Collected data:
▼

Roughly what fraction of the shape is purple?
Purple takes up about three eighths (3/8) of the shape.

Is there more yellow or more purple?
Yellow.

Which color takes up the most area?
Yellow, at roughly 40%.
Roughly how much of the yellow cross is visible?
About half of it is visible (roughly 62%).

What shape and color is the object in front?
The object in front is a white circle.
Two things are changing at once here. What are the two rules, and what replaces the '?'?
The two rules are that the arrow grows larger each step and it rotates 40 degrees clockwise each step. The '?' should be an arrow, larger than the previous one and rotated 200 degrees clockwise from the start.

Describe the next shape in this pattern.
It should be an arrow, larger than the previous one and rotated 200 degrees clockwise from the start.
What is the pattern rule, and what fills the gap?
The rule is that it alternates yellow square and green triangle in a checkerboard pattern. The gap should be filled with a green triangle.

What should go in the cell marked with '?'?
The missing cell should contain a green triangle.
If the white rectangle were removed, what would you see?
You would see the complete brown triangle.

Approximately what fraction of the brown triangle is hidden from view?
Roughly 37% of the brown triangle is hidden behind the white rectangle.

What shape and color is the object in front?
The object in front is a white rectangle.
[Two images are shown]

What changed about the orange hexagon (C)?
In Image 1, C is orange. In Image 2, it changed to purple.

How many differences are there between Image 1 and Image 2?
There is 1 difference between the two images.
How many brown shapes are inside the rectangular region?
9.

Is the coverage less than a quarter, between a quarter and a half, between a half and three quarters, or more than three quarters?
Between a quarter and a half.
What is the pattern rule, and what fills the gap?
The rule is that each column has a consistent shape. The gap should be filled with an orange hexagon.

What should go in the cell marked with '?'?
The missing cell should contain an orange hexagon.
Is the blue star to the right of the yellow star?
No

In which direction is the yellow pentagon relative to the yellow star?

▲

WHAT THE TASK REQUIRES: Write out every record, exactly as written.

RESULT:
Roughly what fraction of the shape is purple?
Purple takes up about three eighths (3/8) of the shape.

Is there more yellow or more purple?
Yellow.

Which color takes up the most area?
Yellow, at roughly 40%.
Roughly how much of the yellow cross is visible?
About half of it is visible (roughly 62%).

What shape and color is the object in front?
The object in front is a white circle.
Two things are changing at once here. What are the two rules, and what replaces the '?'?
The two rules are that the arrow grows larger each step and it rotates 40 degrees clockwise each step. The '?' should be an arrow, larger than the previous one and rotated 200 degrees clockwise from the start.

Describe the next shape in this pattern.
It should be an arrow, larger than the previous one and rotated 200 degrees clockwise from the start.
What is the pattern rule, and what fills the gap?
The rule is that it alternates yellow square and green triangle in a checkerboard pattern. The gap should be filled with a green triangle.

What should go in the cell marked with '?'?
The missing cell should contain a green triangle.
If the white rectangle were removed, what would you see?
You would see the complete brown triangle.

Approximately what fraction of the brown triangle is hidden from view?
Roughly 37% of the brown triangle is hidden behind the white rectangle.

What shape and color is the object in front?
The object in front is a white rectangle.
[Two images are shown]

What changed about the orange hexagon (C)?
In Image 1, C is orange. In Image 2, it changed to purple.

How many differences are there between Image 1 and Image 2?
There is 1 difference between the two images.
How many brown shapes are inside the rectangular region?
9.

Is the coverage less than a quarter, between a quarter and a half, between a half and three quarters, or more than three quarters?
Between a quarter and a half.
What is the pattern rule, and what fills the gap?
The rule is that each column has a consistent shape. The gap should be filled with an orange hexagon.

What should go in the cell marked with '?'?
The missing cell should contain an orange hexagon.
Is the blue star to the right of the yellow star?
No

In which direction is the yellow pentagon relative to the yellow star?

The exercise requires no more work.